** START OF Raw records **

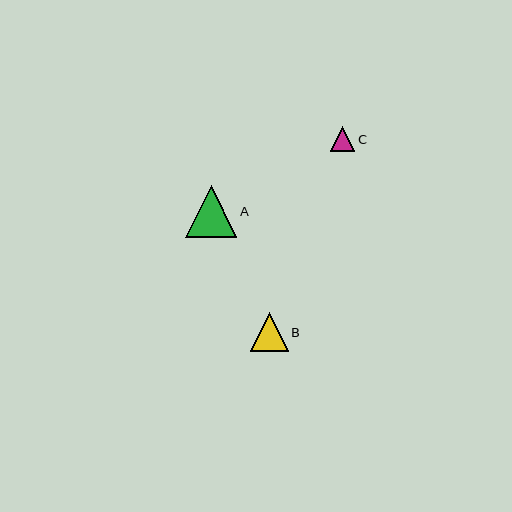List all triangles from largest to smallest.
From largest to smallest: A, B, C.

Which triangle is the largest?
Triangle A is the largest with a size of approximately 51 pixels.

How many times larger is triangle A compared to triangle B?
Triangle A is approximately 1.3 times the size of triangle B.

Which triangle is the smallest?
Triangle C is the smallest with a size of approximately 25 pixels.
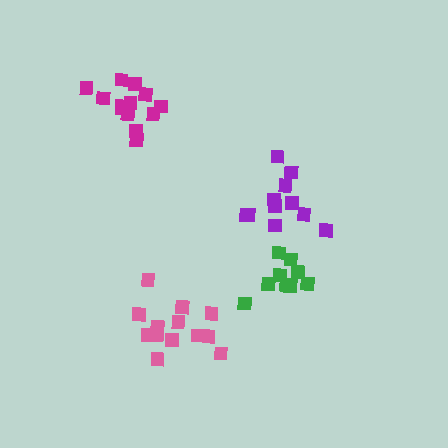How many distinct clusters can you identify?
There are 4 distinct clusters.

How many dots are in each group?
Group 1: 9 dots, Group 2: 11 dots, Group 3: 13 dots, Group 4: 14 dots (47 total).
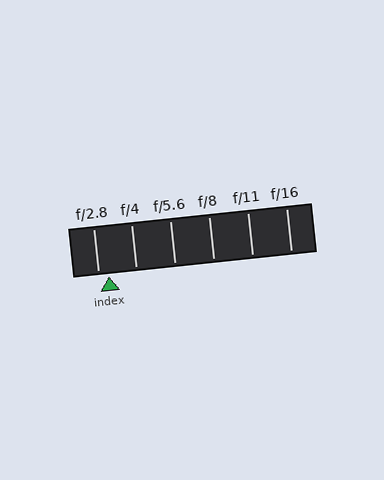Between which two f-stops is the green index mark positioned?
The index mark is between f/2.8 and f/4.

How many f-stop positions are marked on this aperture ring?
There are 6 f-stop positions marked.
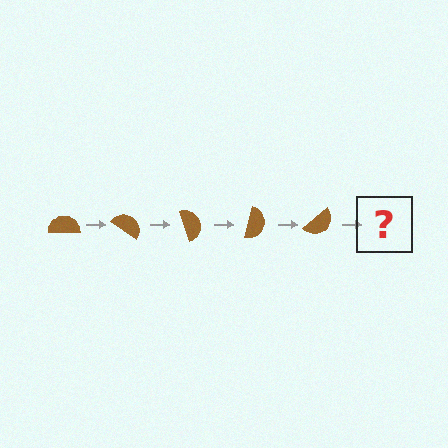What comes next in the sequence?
The next element should be a brown semicircle rotated 175 degrees clockwise.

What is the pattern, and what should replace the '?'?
The pattern is that the semicircle rotates 35 degrees clockwise each step. The '?' should be a brown semicircle rotated 175 degrees clockwise.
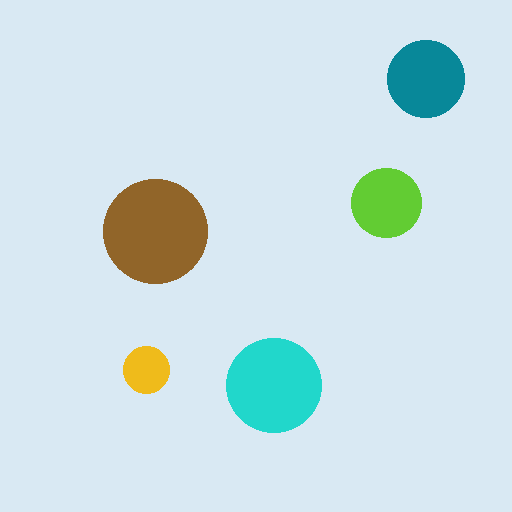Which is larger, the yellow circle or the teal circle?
The teal one.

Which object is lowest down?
The cyan circle is bottommost.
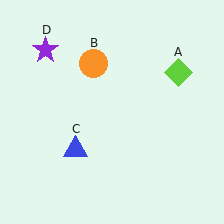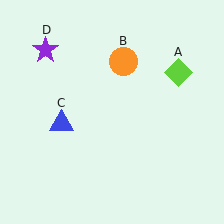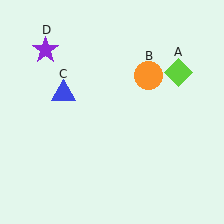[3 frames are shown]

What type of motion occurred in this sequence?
The orange circle (object B), blue triangle (object C) rotated clockwise around the center of the scene.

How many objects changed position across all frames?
2 objects changed position: orange circle (object B), blue triangle (object C).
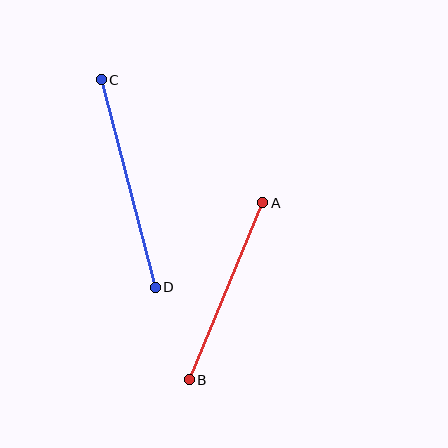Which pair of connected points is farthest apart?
Points C and D are farthest apart.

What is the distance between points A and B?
The distance is approximately 192 pixels.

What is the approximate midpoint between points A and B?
The midpoint is at approximately (226, 291) pixels.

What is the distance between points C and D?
The distance is approximately 214 pixels.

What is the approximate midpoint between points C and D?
The midpoint is at approximately (128, 183) pixels.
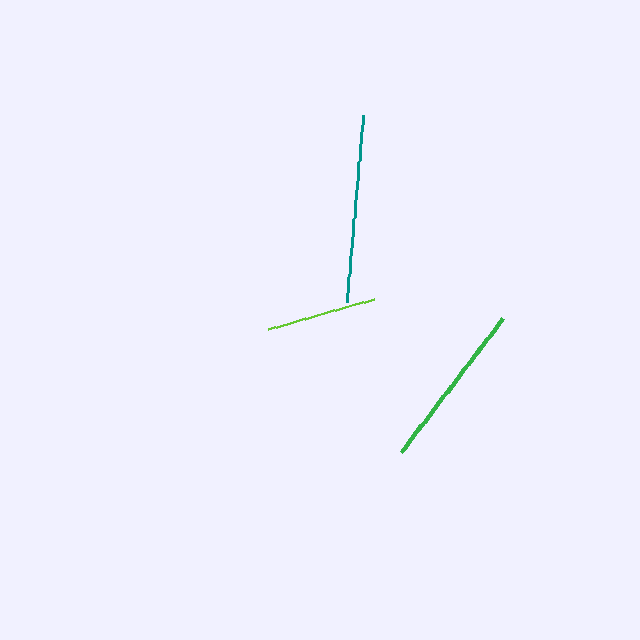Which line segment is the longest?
The teal line is the longest at approximately 187 pixels.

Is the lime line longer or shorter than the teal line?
The teal line is longer than the lime line.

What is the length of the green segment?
The green segment is approximately 168 pixels long.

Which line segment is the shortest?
The lime line is the shortest at approximately 110 pixels.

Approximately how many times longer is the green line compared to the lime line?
The green line is approximately 1.5 times the length of the lime line.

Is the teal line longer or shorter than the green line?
The teal line is longer than the green line.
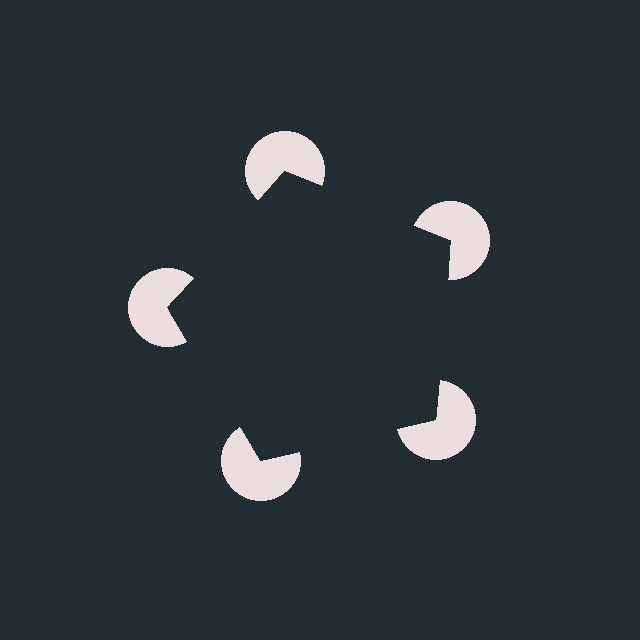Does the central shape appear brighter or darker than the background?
It typically appears slightly darker than the background, even though no actual brightness change is drawn.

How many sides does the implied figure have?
5 sides.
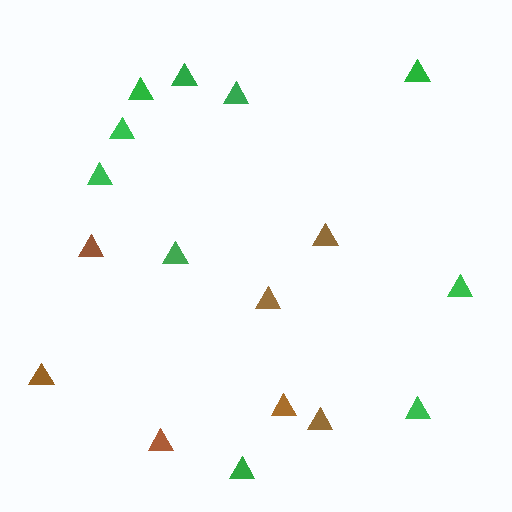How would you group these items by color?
There are 2 groups: one group of brown triangles (7) and one group of green triangles (10).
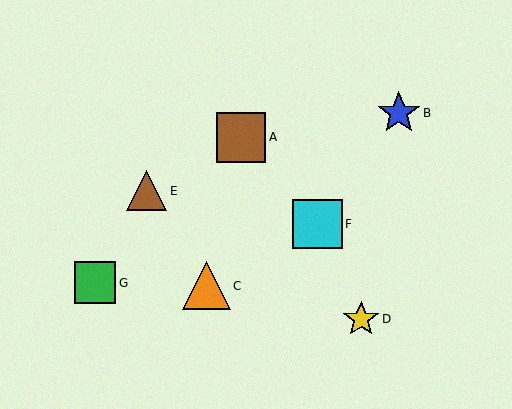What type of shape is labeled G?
Shape G is a green square.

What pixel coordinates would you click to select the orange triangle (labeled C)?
Click at (207, 286) to select the orange triangle C.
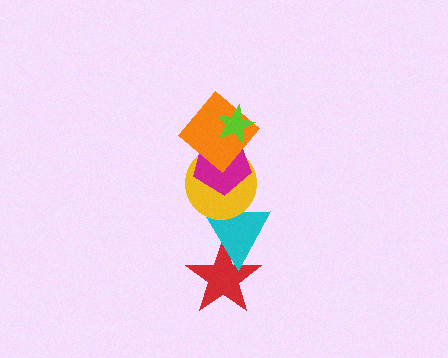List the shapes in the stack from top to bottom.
From top to bottom: the lime star, the orange diamond, the magenta pentagon, the yellow circle, the cyan triangle, the red star.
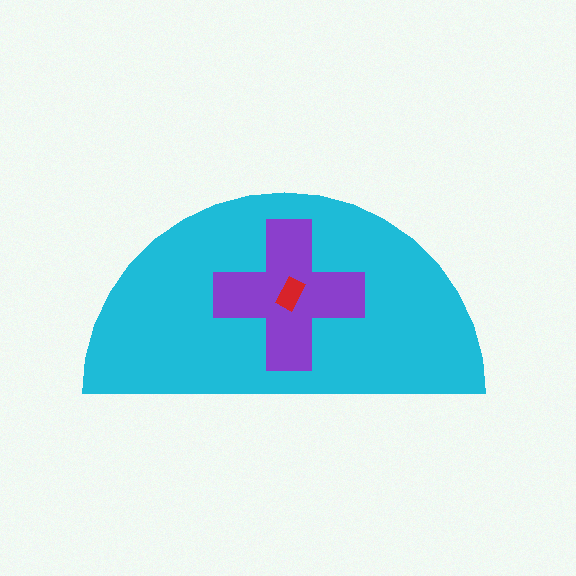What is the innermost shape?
The red rectangle.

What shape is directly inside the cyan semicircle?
The purple cross.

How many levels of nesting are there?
3.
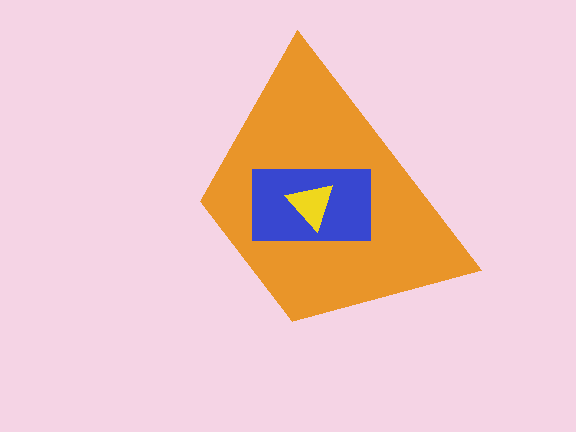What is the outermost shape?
The orange trapezoid.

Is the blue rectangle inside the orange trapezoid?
Yes.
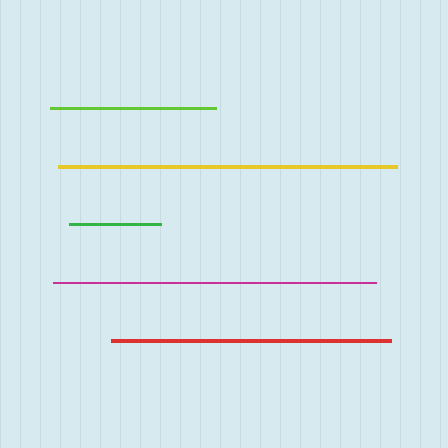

** END OF Raw records **

Leave out the pictures, and give all the records again exactly.

The answer:
List all triangles from largest to smallest.
From largest to smallest: A, B, C.

Which triangle is the largest?
Triangle A is the largest with a size of approximately 51 pixels.

How many times larger is triangle A compared to triangle B?
Triangle A is approximately 1.3 times the size of triangle B.

Which triangle is the smallest?
Triangle C is the smallest with a size of approximately 25 pixels.
How many distinct clusters can you identify?
There are 4 distinct clusters.

How many dots are in each group?
Group 1: 9 dots, Group 2: 11 dots, Group 3: 13 dots, Group 4: 14 dots (47 total).
Between which two f-stops is the green index mark positioned?
The index mark is between f/2.8 and f/4.

How many f-stop positions are marked on this aperture ring?
There are 6 f-stop positions marked.
What comes next in the sequence?
The next element should be a brown semicircle rotated 175 degrees clockwise.

What is the pattern, and what should replace the '?'?
The pattern is that the semicircle rotates 35 degrees clockwise each step. The '?' should be a brown semicircle rotated 175 degrees clockwise.
Which is larger, the yellow circle or the teal circle?
The teal one.

Which object is lowest down?
The cyan circle is bottommost.
[3 frames are shown]

What type of motion occurred in this sequence?
The orange circle (object B), blue triangle (object C) rotated clockwise around the center of the scene.

How many objects changed position across all frames?
2 objects changed position: orange circle (object B), blue triangle (object C).
Which pair of connected points is farthest apart?
Points C and D are farthest apart.

What is the distance between points A and B?
The distance is approximately 192 pixels.

What is the approximate midpoint between points A and B?
The midpoint is at approximately (226, 291) pixels.

What is the distance between points C and D?
The distance is approximately 214 pixels.

What is the approximate midpoint between points C and D?
The midpoint is at approximately (128, 183) pixels.
Which line segment is the longest?
The teal line is the longest at approximately 187 pixels.

Is the lime line longer or shorter than the teal line?
The teal line is longer than the lime line.

What is the length of the green segment?
The green segment is approximately 168 pixels long.

Which line segment is the shortest?
The lime line is the shortest at approximately 110 pixels.

Approximately how many times longer is the green line compared to the lime line?
The green line is approximately 1.5 times the length of the lime line.

Is the teal line longer or shorter than the green line?
The teal line is longer than the green line.
Does the central shape appear brighter or darker than the background?
It typically appears slightly darker than the background, even though no actual brightness change is drawn.

How many sides does the implied figure have?
5 sides.
How would you group these items by color?
There are 2 groups: one group of brown triangles (7) and one group of green triangles (10).
What type of shape is labeled G?
Shape G is a green square.

What pixel coordinates would you click to select the orange triangle (labeled C)?
Click at (207, 286) to select the orange triangle C.
List the shapes in the stack from top to bottom.
From top to bottom: the lime star, the orange diamond, the magenta pentagon, the yellow circle, the cyan triangle, the red star.
What is the innermost shape?
The red rectangle.

What shape is directly inside the cyan semicircle?
The purple cross.

How many levels of nesting are there?
3.
What is the outermost shape?
The orange trapezoid.

Is the blue rectangle inside the orange trapezoid?
Yes.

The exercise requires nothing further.